### Written exercise
Scan the records below for the line with "Which labeled shape" and the line with "[Two images are shown]", and retype that range exactly, both ends included, pictures excepted.

Generated shape exercises
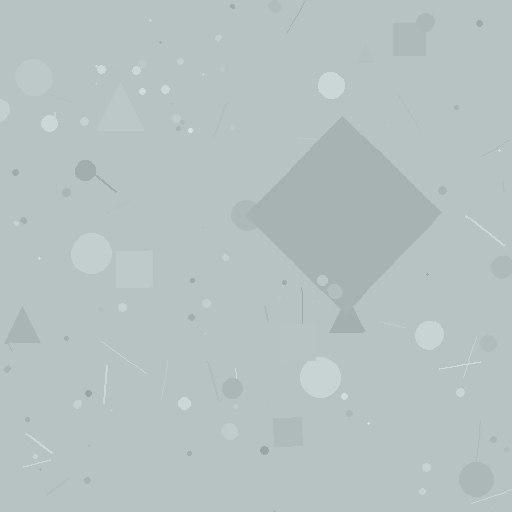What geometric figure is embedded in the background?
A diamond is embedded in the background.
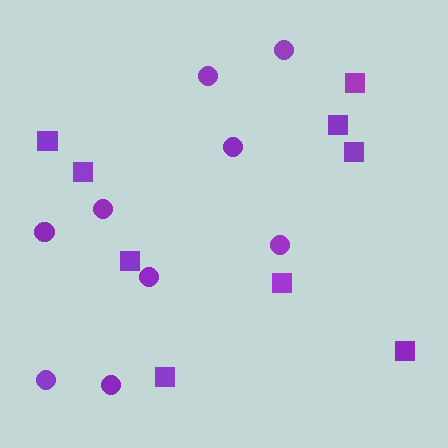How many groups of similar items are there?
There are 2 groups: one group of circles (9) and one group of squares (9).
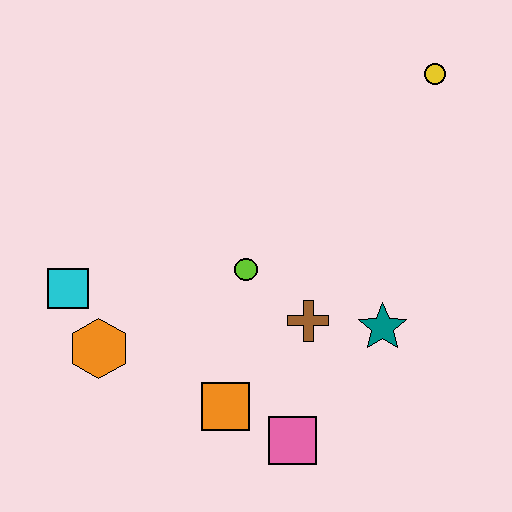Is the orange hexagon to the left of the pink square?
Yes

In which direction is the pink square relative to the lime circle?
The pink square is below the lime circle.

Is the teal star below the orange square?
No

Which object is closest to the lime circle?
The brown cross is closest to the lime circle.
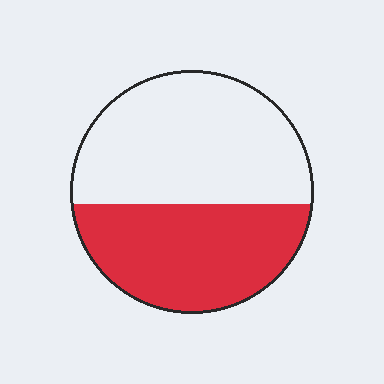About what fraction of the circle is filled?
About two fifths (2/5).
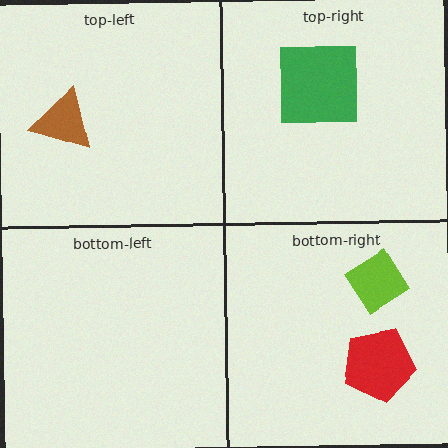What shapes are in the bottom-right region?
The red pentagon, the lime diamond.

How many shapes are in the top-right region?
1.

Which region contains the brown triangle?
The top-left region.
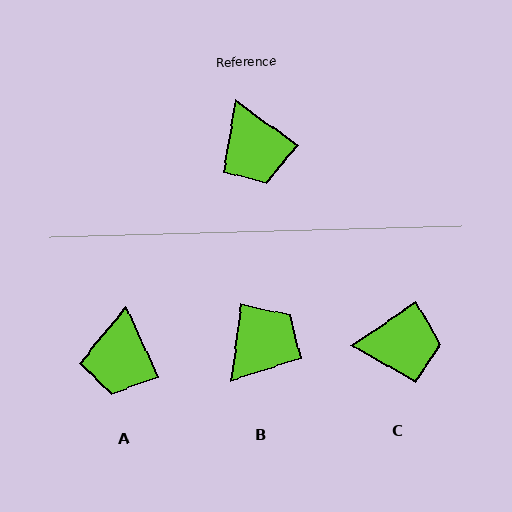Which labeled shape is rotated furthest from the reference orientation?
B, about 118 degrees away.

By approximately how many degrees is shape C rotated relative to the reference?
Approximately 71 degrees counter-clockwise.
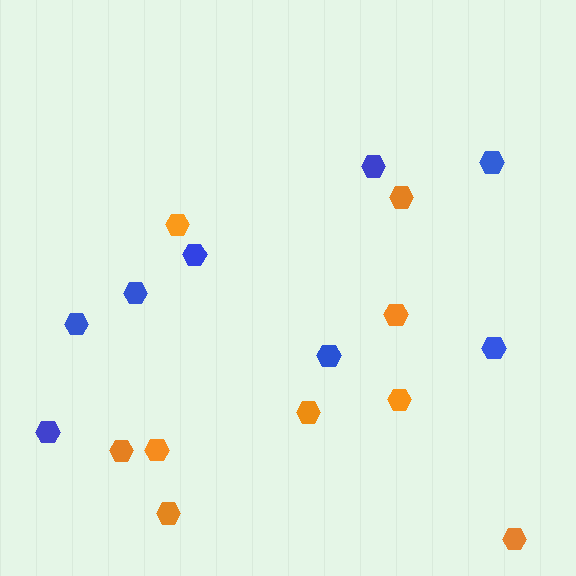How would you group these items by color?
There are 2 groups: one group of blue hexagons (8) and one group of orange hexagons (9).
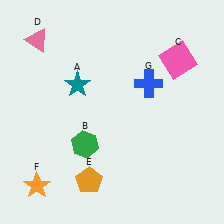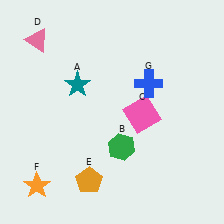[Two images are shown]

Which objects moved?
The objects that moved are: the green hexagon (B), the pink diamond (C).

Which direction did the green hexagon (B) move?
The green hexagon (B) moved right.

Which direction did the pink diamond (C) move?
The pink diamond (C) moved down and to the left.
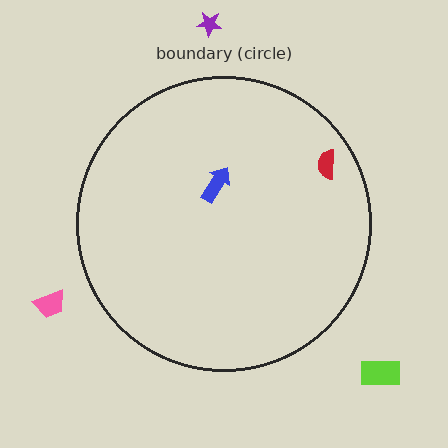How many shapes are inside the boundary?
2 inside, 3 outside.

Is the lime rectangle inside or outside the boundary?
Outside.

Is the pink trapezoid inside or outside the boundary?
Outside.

--

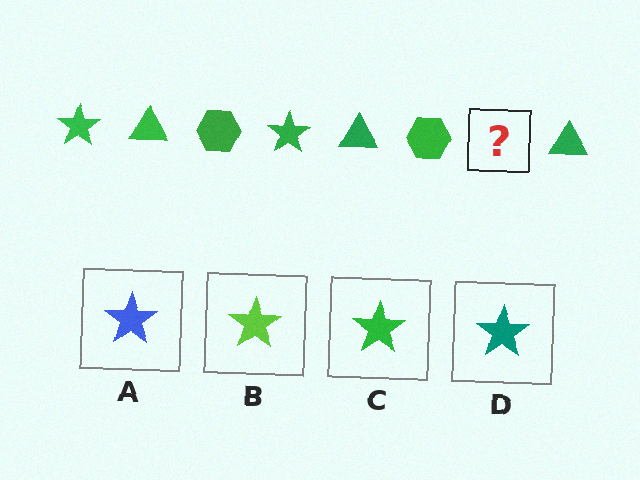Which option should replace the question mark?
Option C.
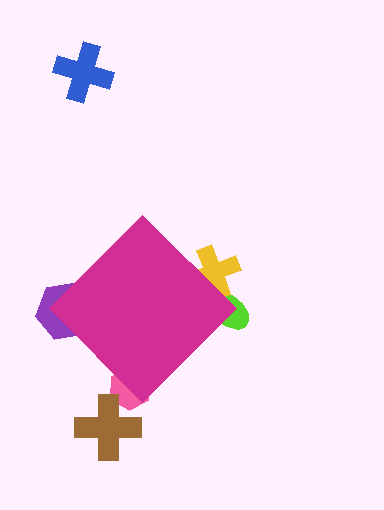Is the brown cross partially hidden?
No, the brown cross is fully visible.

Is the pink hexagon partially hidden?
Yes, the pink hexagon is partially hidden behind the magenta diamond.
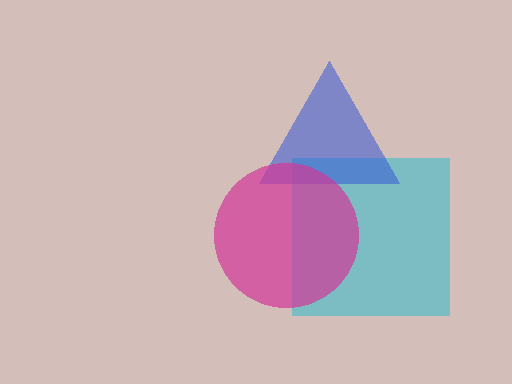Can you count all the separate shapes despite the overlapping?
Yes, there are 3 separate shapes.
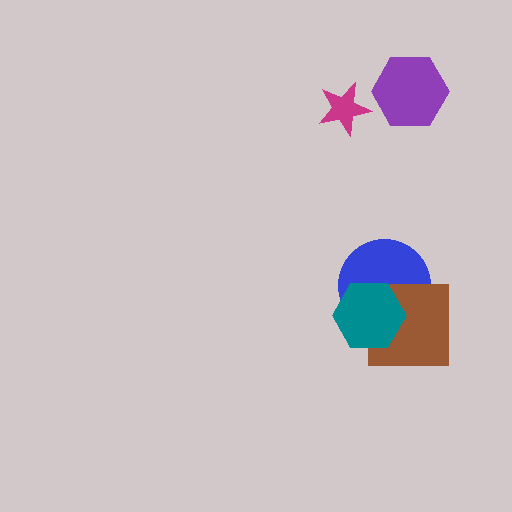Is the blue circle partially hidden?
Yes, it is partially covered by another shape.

### Task answer
Which labeled shape is rotated furthest from the reference orientation?
B, about 118 degrees away.

By approximately how many degrees is shape C rotated relative to the reference?
Approximately 71 degrees counter-clockwise.
How would you group these items by color?
There are 2 groups: one group of blue hexagons (8) and one group of orange hexagons (9).
[Two images are shown]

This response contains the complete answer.